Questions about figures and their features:
----

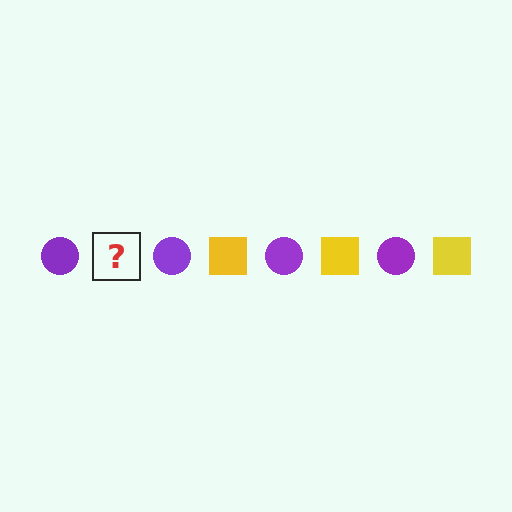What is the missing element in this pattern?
The missing element is a yellow square.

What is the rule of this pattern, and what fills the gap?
The rule is that the pattern alternates between purple circle and yellow square. The gap should be filled with a yellow square.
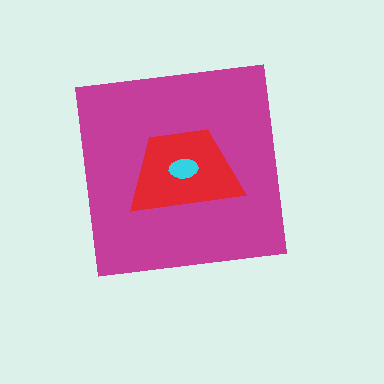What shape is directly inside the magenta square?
The red trapezoid.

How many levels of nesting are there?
3.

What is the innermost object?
The cyan ellipse.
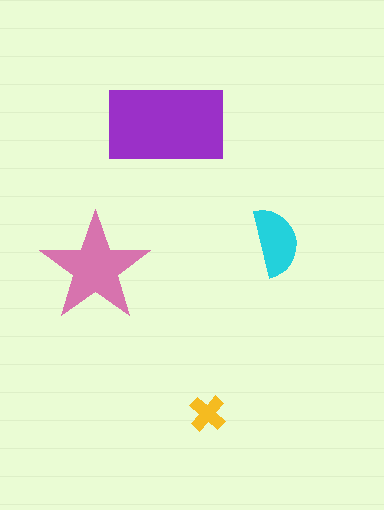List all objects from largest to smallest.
The purple rectangle, the pink star, the cyan semicircle, the yellow cross.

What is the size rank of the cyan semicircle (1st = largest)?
3rd.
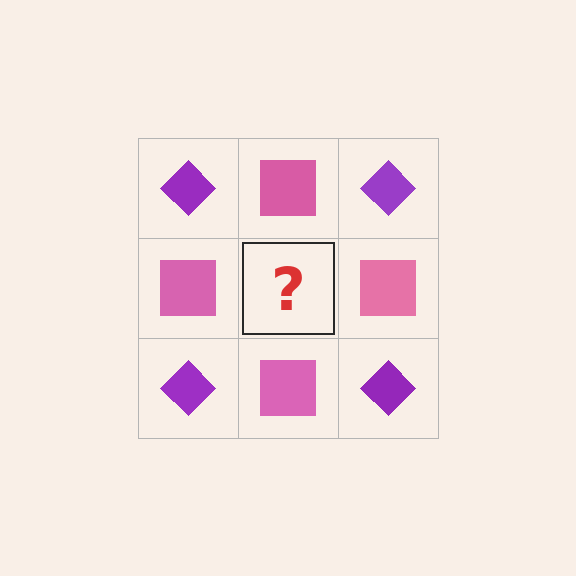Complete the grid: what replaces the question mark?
The question mark should be replaced with a purple diamond.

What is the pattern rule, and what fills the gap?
The rule is that it alternates purple diamond and pink square in a checkerboard pattern. The gap should be filled with a purple diamond.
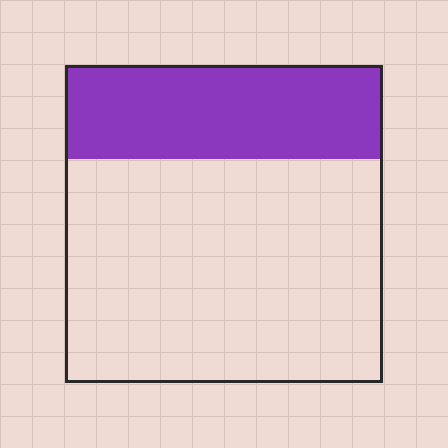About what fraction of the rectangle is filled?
About one third (1/3).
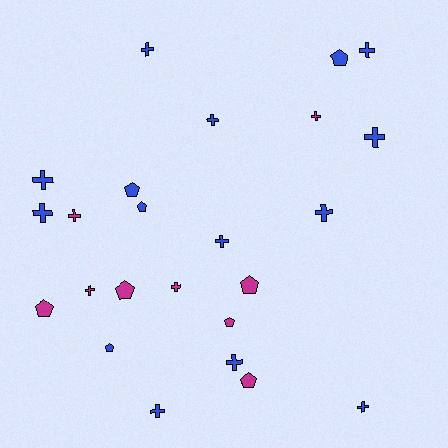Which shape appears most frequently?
Cross, with 15 objects.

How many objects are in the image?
There are 24 objects.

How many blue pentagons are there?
There are 4 blue pentagons.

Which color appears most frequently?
Blue, with 15 objects.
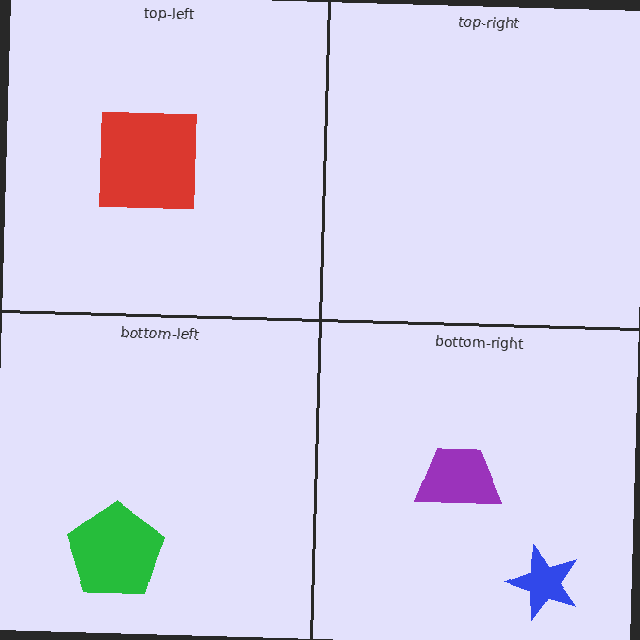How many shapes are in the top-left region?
1.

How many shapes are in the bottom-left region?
1.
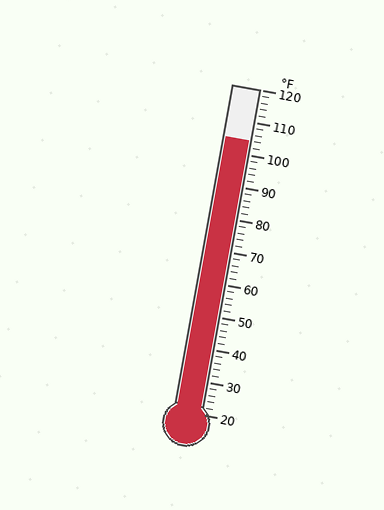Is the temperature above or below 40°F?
The temperature is above 40°F.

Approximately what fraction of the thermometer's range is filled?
The thermometer is filled to approximately 85% of its range.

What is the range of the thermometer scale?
The thermometer scale ranges from 20°F to 120°F.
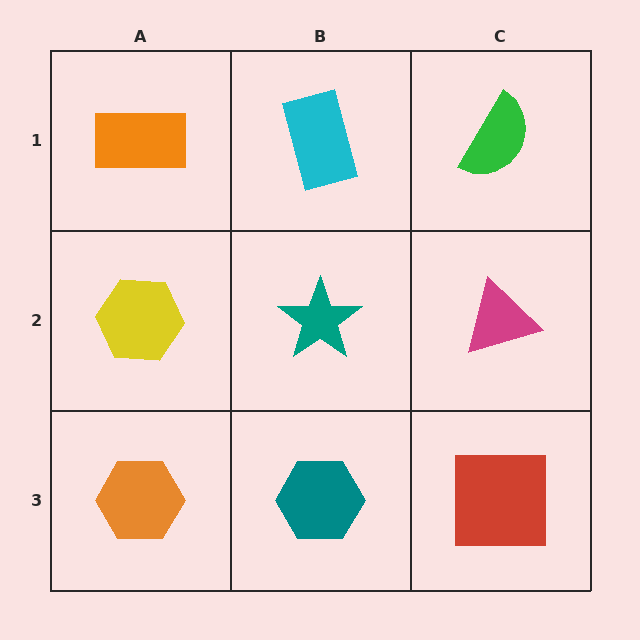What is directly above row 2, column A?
An orange rectangle.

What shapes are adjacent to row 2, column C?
A green semicircle (row 1, column C), a red square (row 3, column C), a teal star (row 2, column B).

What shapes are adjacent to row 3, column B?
A teal star (row 2, column B), an orange hexagon (row 3, column A), a red square (row 3, column C).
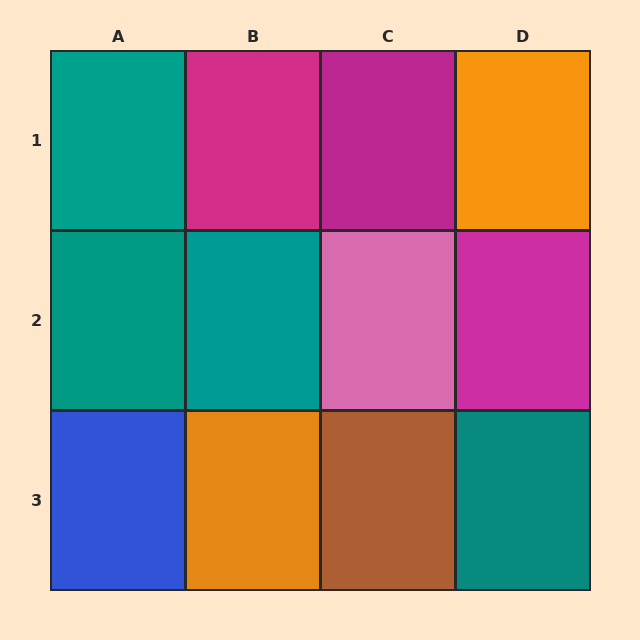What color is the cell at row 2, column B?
Teal.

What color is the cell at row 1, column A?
Teal.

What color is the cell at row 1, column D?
Orange.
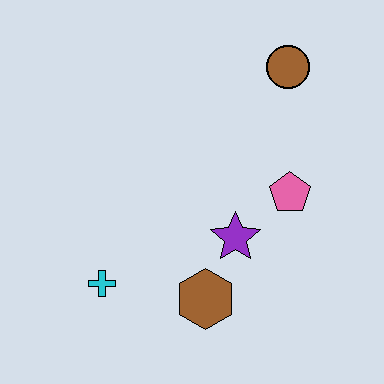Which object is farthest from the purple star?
The brown circle is farthest from the purple star.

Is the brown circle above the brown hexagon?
Yes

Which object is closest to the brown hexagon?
The purple star is closest to the brown hexagon.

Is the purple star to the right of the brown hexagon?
Yes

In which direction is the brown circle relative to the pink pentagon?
The brown circle is above the pink pentagon.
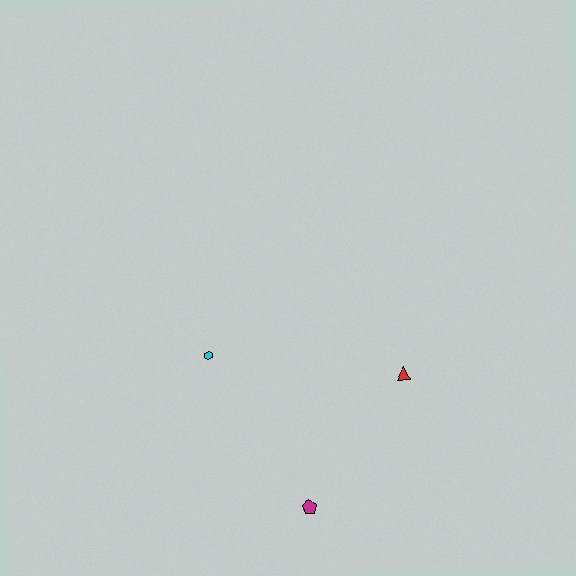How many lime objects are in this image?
There are no lime objects.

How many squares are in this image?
There are no squares.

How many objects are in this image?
There are 3 objects.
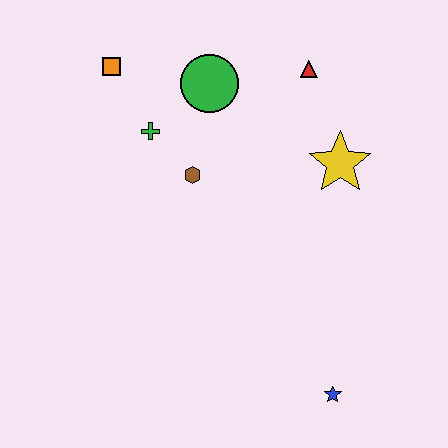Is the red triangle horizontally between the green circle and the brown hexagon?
No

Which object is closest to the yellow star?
The red triangle is closest to the yellow star.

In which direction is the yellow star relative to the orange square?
The yellow star is to the right of the orange square.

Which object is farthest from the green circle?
The blue star is farthest from the green circle.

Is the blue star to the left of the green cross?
No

----

Work instructions
Reproduce the entries above exactly. Do not include the images.

Answer to this exercise
What is the missing element in this pattern?
The missing element is a yellow square.

What is the rule of this pattern, and what fills the gap?
The rule is that the pattern alternates between purple circle and yellow square. The gap should be filled with a yellow square.
What shape is directly inside the magenta square?
The red trapezoid.

How many levels of nesting are there?
3.

What is the innermost object?
The cyan ellipse.
List all objects from largest to smallest.
The purple rectangle, the pink star, the cyan semicircle, the yellow cross.

What is the size rank of the cyan semicircle (1st = largest)?
3rd.
Complete the grid: what replaces the question mark?
The question mark should be replaced with a purple diamond.

What is the pattern rule, and what fills the gap?
The rule is that it alternates purple diamond and pink square in a checkerboard pattern. The gap should be filled with a purple diamond.
About what fraction of the rectangle is filled?
About one third (1/3).
Which shape appears most frequently?
Cross, with 15 objects.

How many objects are in the image?
There are 24 objects.

How many blue pentagons are there?
There are 4 blue pentagons.

Which color appears most frequently?
Blue, with 15 objects.
How many shapes are in the top-left region?
1.

How many shapes are in the bottom-left region?
1.
Is the temperature above or below 40°F?
The temperature is above 40°F.

Approximately what fraction of the thermometer's range is filled?
The thermometer is filled to approximately 85% of its range.

What is the range of the thermometer scale?
The thermometer scale ranges from 20°F to 120°F.
What is directly above row 2, column A?
An orange rectangle.

What shapes are adjacent to row 2, column C?
A green semicircle (row 1, column C), a red square (row 3, column C), a teal star (row 2, column B).

What shapes are adjacent to row 3, column B?
A teal star (row 2, column B), an orange hexagon (row 3, column A), a red square (row 3, column C).
What color is the cell at row 2, column B?
Teal.

What color is the cell at row 1, column A?
Teal.

What color is the cell at row 1, column D?
Orange.
Which object is farthest from the purple star?
The brown circle is farthest from the purple star.

Is the brown circle above the brown hexagon?
Yes

Which object is closest to the brown hexagon?
The purple star is closest to the brown hexagon.

Is the purple star to the right of the brown hexagon?
Yes

In which direction is the brown circle relative to the pink pentagon?
The brown circle is above the pink pentagon.
How many lime objects are in this image?
There are no lime objects.

How many squares are in this image?
There are no squares.

How many objects are in this image?
There are 3 objects.
Is the red triangle horizontally between the green circle and the brown hexagon?
No

Which object is closest to the yellow star?
The red triangle is closest to the yellow star.

In which direction is the yellow star relative to the orange square?
The yellow star is to the right of the orange square.

Which object is farthest from the green circle?
The blue star is farthest from the green circle.

Is the blue star to the left of the green cross?
No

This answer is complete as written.